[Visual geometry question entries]
[Start]

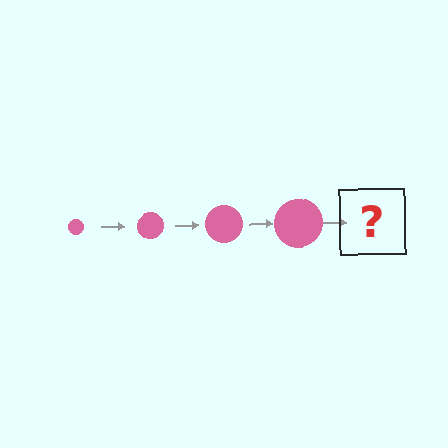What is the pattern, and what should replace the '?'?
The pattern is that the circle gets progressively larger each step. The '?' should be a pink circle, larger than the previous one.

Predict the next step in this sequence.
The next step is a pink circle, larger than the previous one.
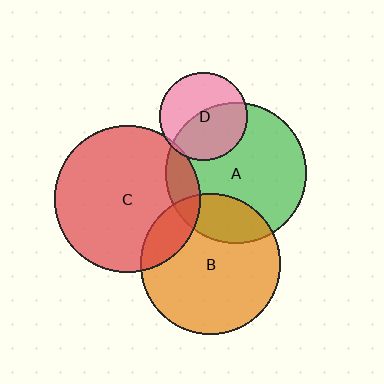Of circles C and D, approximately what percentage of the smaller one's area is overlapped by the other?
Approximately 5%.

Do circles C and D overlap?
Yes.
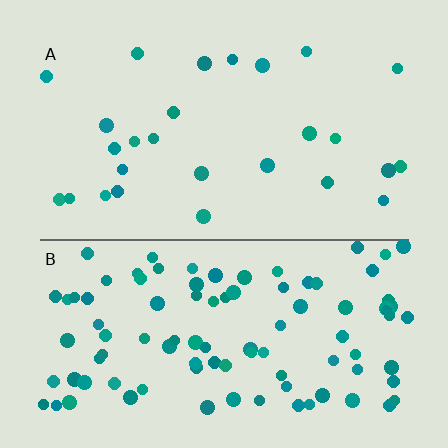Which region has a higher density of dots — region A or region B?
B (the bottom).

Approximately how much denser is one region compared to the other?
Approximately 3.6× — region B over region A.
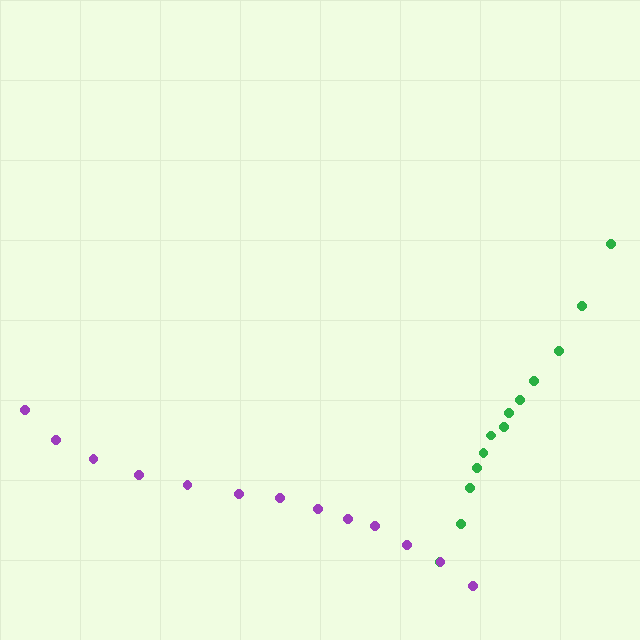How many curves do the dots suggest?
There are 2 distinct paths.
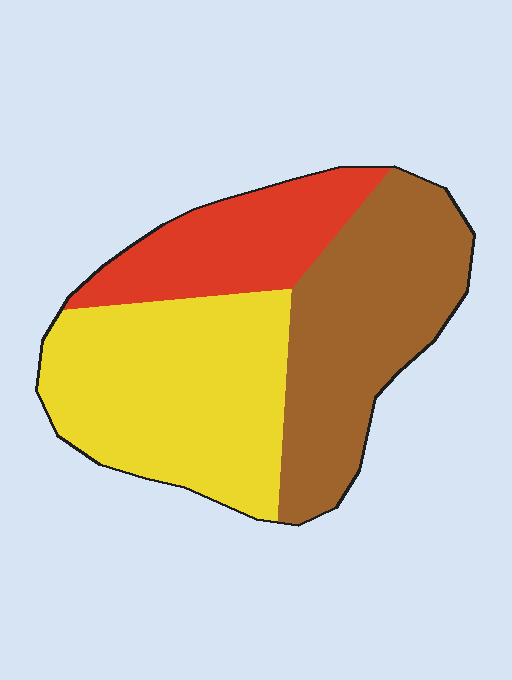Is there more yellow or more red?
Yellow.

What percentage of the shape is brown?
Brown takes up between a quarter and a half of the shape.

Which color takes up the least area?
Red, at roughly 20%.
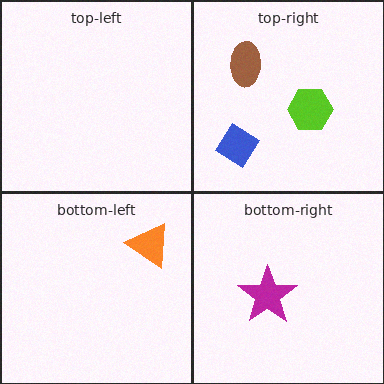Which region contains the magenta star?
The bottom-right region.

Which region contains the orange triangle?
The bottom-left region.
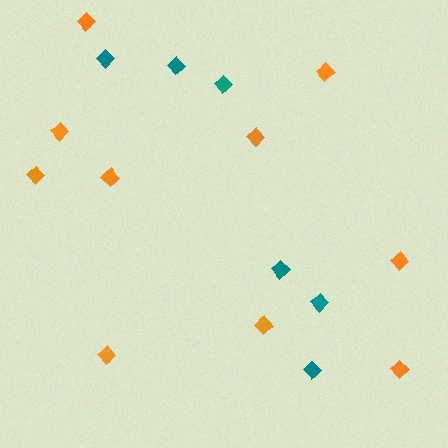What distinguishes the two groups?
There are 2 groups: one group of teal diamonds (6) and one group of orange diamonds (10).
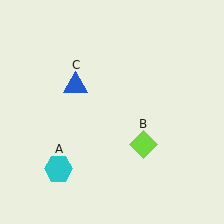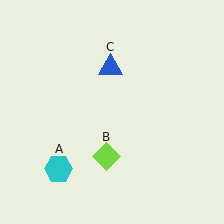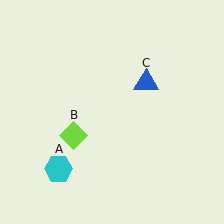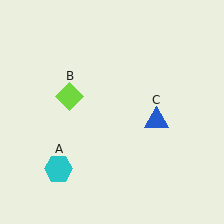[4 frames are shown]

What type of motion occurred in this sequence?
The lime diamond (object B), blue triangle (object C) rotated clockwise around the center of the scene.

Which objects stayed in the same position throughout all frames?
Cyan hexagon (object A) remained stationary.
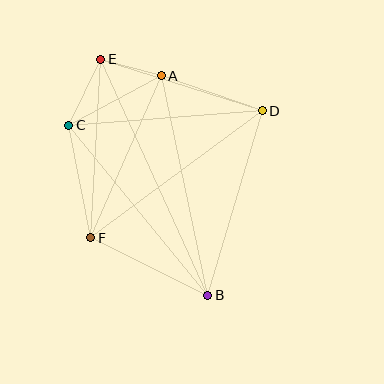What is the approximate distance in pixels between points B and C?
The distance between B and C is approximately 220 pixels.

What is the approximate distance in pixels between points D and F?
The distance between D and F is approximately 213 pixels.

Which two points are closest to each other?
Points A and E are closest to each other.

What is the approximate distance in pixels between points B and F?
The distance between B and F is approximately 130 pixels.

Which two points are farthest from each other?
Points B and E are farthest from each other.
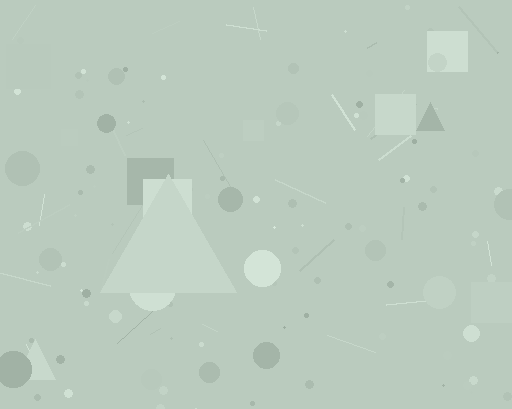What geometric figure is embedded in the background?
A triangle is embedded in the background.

[End]

WRITTEN REQUEST |
Reproduce every entry word for word, but omit the pictures.

CORRECT OUTPUT |
What is the pattern, and what should replace the '?'?
The pattern is that the circle gets progressively larger each step. The '?' should be a pink circle, larger than the previous one.

Predict the next step in this sequence.
The next step is a pink circle, larger than the previous one.
Of circles C and D, approximately what percentage of the smaller one's area is overlapped by the other?
Approximately 5%.

Do circles C and D overlap?
Yes.
Which region has a higher density of dots — region A or region B?
B (the bottom).

Approximately how much denser is one region compared to the other?
Approximately 3.6× — region B over region A.
How many curves do the dots suggest?
There are 2 distinct paths.
Is there more yellow or more red?
Yellow.

What percentage of the shape is brown?
Brown takes up between a quarter and a half of the shape.

Which color takes up the least area?
Red, at roughly 20%.
Which region contains the magenta star?
The bottom-right region.

Which region contains the orange triangle?
The bottom-left region.
What distinguishes the two groups?
There are 2 groups: one group of teal diamonds (6) and one group of orange diamonds (10).
[4 frames are shown]

What type of motion occurred in this sequence?
The lime diamond (object B), blue triangle (object C) rotated clockwise around the center of the scene.

Which objects stayed in the same position throughout all frames?
Cyan hexagon (object A) remained stationary.
What is the approximate distance in pixels between points B and C?
The distance between B and C is approximately 220 pixels.

What is the approximate distance in pixels between points D and F?
The distance between D and F is approximately 213 pixels.

Which two points are closest to each other?
Points A and E are closest to each other.

What is the approximate distance in pixels between points B and F?
The distance between B and F is approximately 130 pixels.

Which two points are farthest from each other?
Points B and E are farthest from each other.
What geometric figure is embedded in the background?
A triangle is embedded in the background.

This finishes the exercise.